Challenge:
Pull out the lines running from the one with "Is the red pentagon below the cyan hexagon?" to the one with "[Two images are shown]", inclusive, word for word. Drop any picture.

Provided records:
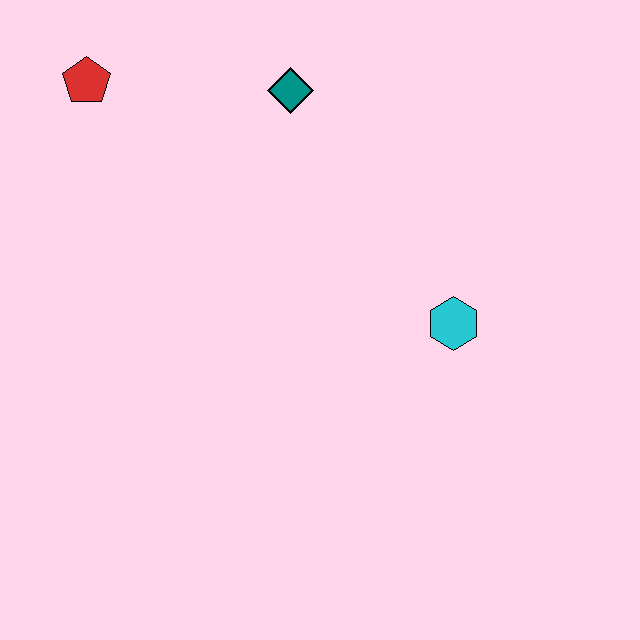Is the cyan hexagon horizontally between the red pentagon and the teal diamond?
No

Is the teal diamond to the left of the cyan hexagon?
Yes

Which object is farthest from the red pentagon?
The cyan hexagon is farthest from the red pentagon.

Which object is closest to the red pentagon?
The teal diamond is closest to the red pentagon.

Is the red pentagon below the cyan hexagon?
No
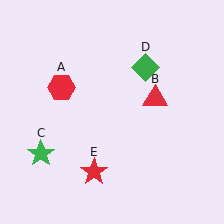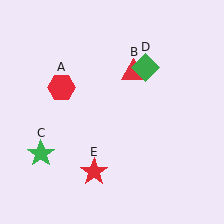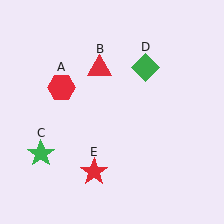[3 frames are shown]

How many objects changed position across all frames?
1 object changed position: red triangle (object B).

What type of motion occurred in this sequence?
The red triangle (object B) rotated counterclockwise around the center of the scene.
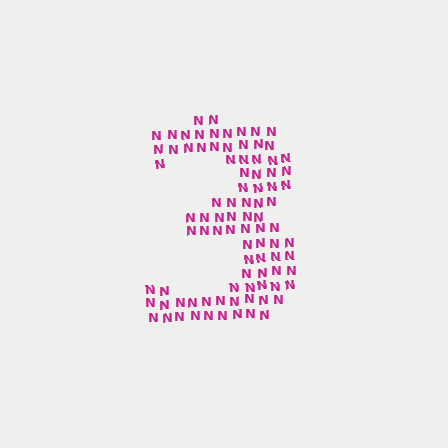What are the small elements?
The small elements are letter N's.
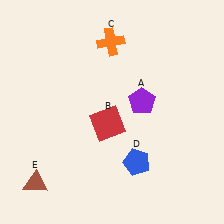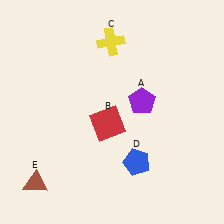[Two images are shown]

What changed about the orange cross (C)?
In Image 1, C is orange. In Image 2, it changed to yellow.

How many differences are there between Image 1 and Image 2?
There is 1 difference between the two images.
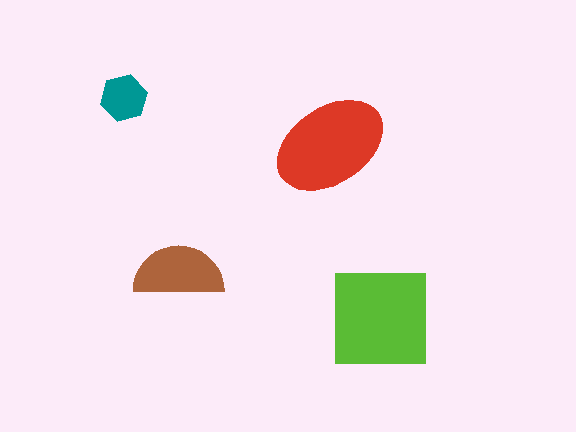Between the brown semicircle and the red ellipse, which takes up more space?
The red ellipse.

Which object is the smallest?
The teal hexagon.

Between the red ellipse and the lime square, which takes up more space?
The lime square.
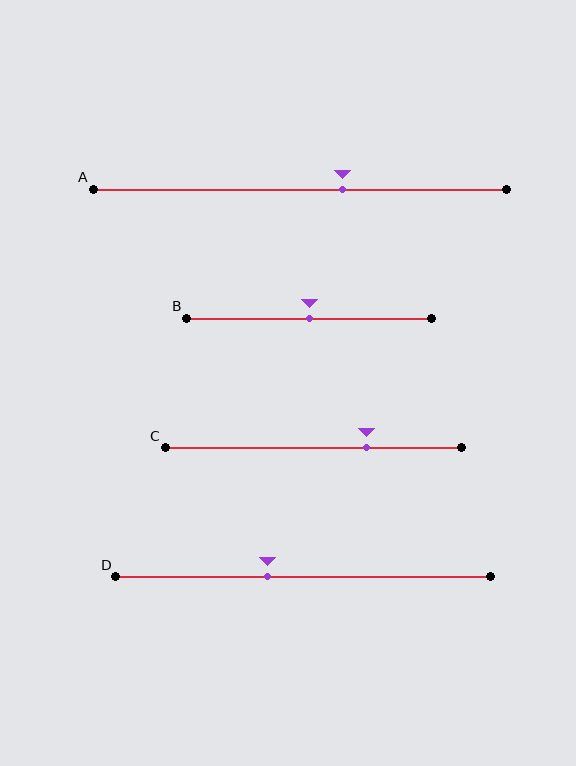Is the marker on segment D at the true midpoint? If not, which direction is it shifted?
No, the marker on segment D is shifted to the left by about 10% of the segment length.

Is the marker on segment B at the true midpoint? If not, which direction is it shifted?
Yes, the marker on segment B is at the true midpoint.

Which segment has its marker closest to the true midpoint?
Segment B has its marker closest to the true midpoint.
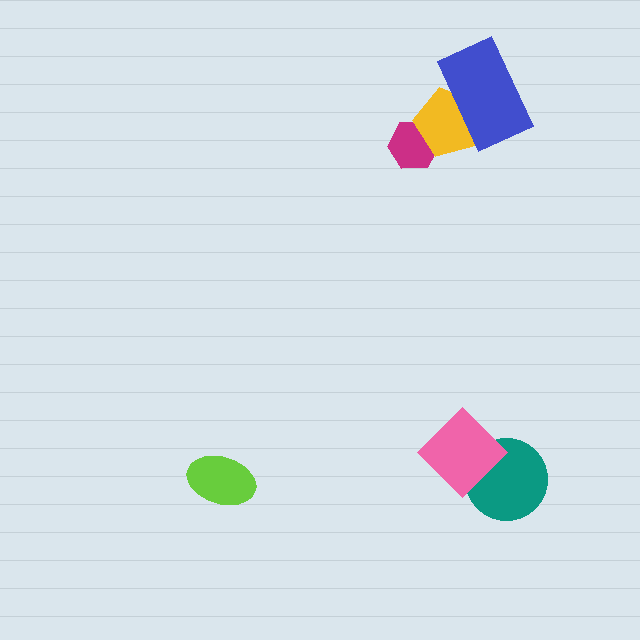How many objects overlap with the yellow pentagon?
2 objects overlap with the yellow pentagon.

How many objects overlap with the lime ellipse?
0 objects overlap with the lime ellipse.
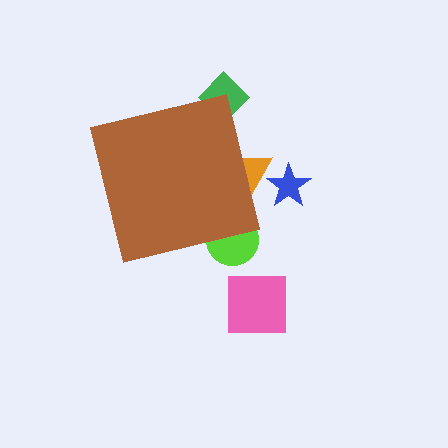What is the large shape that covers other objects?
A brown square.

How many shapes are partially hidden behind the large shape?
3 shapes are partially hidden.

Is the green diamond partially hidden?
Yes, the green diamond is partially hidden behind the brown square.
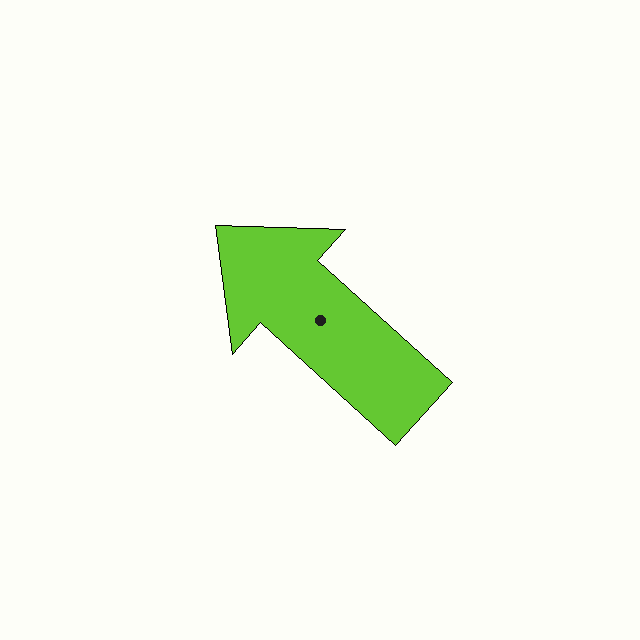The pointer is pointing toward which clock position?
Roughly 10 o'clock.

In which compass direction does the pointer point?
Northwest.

--

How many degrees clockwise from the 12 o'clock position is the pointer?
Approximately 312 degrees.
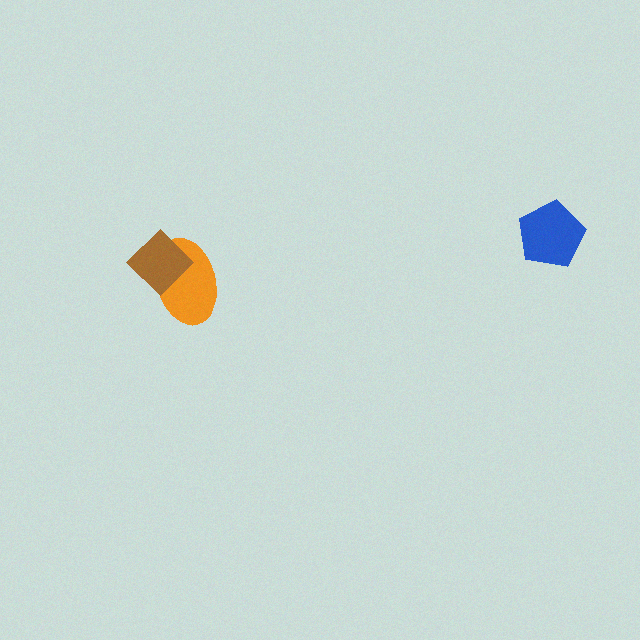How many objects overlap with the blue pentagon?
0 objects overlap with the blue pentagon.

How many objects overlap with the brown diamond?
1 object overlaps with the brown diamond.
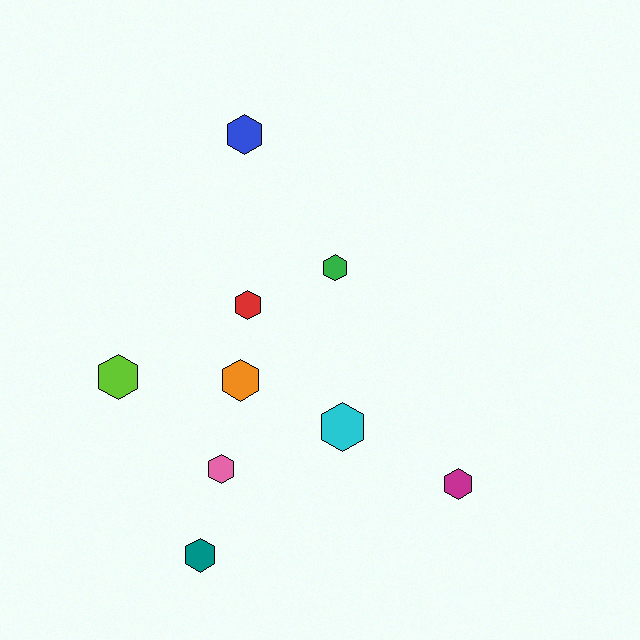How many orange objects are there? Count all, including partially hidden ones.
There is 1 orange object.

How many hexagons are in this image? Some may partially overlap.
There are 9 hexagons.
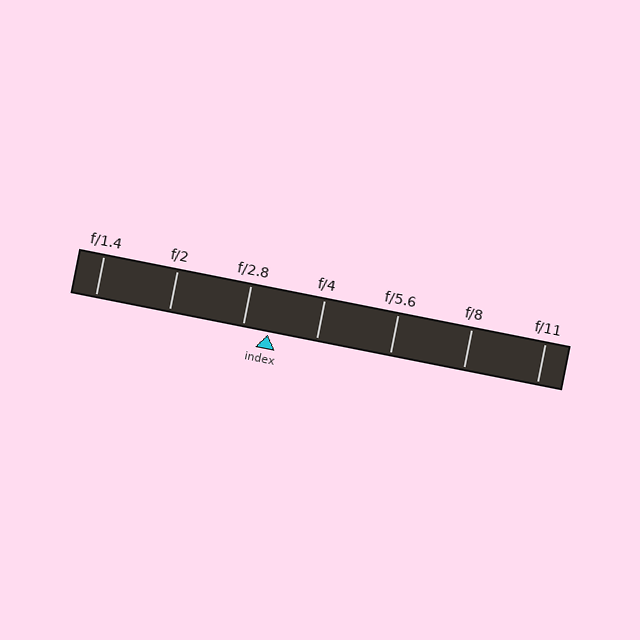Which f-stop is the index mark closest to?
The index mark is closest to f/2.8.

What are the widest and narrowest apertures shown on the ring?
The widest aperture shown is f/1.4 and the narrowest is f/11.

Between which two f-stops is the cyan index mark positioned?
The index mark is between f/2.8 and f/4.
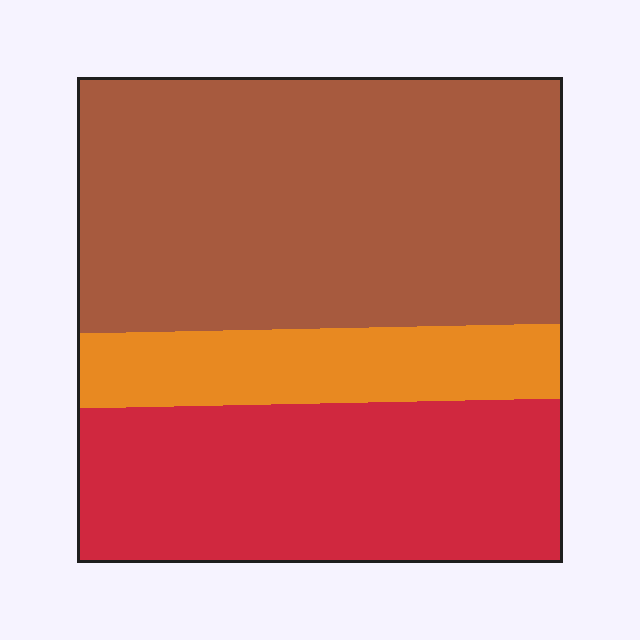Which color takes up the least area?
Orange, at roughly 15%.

Response:
Is the red pentagon below the cyan hexagon?
No
[3 frames are shown]

How many objects changed position across all frames?
1 object changed position: red triangle (object B).

What type of motion occurred in this sequence?
The red triangle (object B) rotated counterclockwise around the center of the scene.
What are the small elements?
The small elements are letter N's.
[Two images are shown]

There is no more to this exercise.